*** MATERIAL PROVIDED
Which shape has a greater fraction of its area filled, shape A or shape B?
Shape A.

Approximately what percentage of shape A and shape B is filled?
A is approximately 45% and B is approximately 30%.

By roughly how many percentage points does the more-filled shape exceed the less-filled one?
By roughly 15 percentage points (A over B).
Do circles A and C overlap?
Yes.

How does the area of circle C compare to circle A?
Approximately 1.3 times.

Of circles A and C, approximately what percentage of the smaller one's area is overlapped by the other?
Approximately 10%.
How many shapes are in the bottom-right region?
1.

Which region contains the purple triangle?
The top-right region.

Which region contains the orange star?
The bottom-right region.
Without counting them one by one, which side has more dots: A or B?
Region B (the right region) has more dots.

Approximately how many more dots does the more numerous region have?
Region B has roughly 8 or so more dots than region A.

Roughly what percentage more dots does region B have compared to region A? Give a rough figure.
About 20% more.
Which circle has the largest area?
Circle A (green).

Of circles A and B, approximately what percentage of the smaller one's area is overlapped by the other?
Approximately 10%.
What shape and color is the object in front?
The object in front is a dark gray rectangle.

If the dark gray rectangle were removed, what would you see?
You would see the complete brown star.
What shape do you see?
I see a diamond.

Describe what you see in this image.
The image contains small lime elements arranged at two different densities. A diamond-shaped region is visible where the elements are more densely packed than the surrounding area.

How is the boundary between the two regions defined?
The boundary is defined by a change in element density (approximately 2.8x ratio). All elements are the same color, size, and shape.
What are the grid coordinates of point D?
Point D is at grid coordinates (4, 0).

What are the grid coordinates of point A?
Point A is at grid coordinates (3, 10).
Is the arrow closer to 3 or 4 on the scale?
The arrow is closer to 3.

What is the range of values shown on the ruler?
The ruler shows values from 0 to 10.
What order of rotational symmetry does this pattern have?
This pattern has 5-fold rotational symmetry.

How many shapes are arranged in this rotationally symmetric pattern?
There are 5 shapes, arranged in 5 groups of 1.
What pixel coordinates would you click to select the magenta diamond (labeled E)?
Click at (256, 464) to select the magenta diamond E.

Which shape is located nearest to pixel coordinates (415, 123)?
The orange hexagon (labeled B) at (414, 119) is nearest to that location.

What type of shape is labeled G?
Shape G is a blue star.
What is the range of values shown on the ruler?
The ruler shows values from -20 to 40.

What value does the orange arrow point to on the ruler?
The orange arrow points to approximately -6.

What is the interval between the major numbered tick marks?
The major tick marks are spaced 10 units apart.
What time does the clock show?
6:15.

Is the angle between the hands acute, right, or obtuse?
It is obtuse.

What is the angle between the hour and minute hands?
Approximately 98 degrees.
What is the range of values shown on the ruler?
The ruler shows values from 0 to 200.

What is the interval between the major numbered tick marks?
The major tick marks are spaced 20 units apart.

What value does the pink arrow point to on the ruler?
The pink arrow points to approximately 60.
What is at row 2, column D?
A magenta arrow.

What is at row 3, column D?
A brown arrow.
******
## WHAT IS ASKED
Can you restate every record above word for word?

## COMPLETED TASK
Which shape has a greater fraction of its area filled, shape A or shape B?
Shape A.

Approximately what percentage of shape A and shape B is filled?
A is approximately 45% and B is approximately 30%.

By roughly how many percentage points does the more-filled shape exceed the less-filled one?
By roughly 15 percentage points (A over B).
Do circles A and C overlap?
Yes.

How does the area of circle C compare to circle A?
Approximately 1.3 times.

Of circles A and C, approximately what percentage of the smaller one's area is overlapped by the other?
Approximately 10%.
How many shapes are in the bottom-right region?
1.

Which region contains the purple triangle?
The top-right region.

Which region contains the orange star?
The bottom-right region.
Without counting them one by one, which side has more dots: A or B?
Region B (the right region) has more dots.

Approximately how many more dots does the more numerous region have?
Region B has roughly 8 or so more dots than region A.

Roughly what percentage more dots does region B have compared to region A? Give a rough figure.
About 20% more.
Which circle has the largest area?
Circle A (green).

Of circles A and B, approximately what percentage of the smaller one's area is overlapped by the other?
Approximately 10%.
What shape and color is the object in front?
The object in front is a dark gray rectangle.

If the dark gray rectangle were removed, what would you see?
You would see the complete brown star.
What shape do you see?
I see a diamond.

Describe what you see in this image.
The image contains small lime elements arranged at two different densities. A diamond-shaped region is visible where the elements are more densely packed than the surrounding area.

How is the boundary between the two regions defined?
The boundary is defined by a change in element density (approximately 2.8x ratio). All elements are the same color, size, and shape.
What are the grid coordinates of point D?
Point D is at grid coordinates (4, 0).

What are the grid coordinates of point A?
Point A is at grid coordinates (3, 10).
Is the arrow closer to 3 or 4 on the scale?
The arrow is closer to 3.

What is the range of values shown on the ruler?
The ruler shows values from 0 to 10.
What order of rotational symmetry does this pattern have?
This pattern has 5-fold rotational symmetry.

How many shapes are arranged in this rotationally symmetric pattern?
There are 5 shapes, arranged in 5 groups of 1.
What pixel coordinates would you click to select the magenta diamond (labeled E)?
Click at (256, 464) to select the magenta diamond E.

Which shape is located nearest to pixel coordinates (415, 123)?
The orange hexagon (labeled B) at (414, 119) is nearest to that location.

What type of shape is labeled G?
Shape G is a blue star.
What is the range of values shown on the ruler?
The ruler shows values from -20 to 40.

What value does the orange arrow point to on the ruler?
The orange arrow points to approximately -6.

What is the interval between the major numbered tick marks?
The major tick marks are spaced 10 units apart.
What time does the clock show?
6:15.

Is the angle between the hands acute, right, or obtuse?
It is obtuse.

What is the angle between the hour and minute hands?
Approximately 98 degrees.
What is the range of values shown on the ruler?
The ruler shows values from 0 to 200.

What is the interval between the major numbered tick marks?
The major tick marks are spaced 20 units apart.

What value does the pink arrow point to on the ruler?
The pink arrow points to approximately 60.
What is at row 2, column D?
A magenta arrow.

What is at row 3, column D?
A brown arrow.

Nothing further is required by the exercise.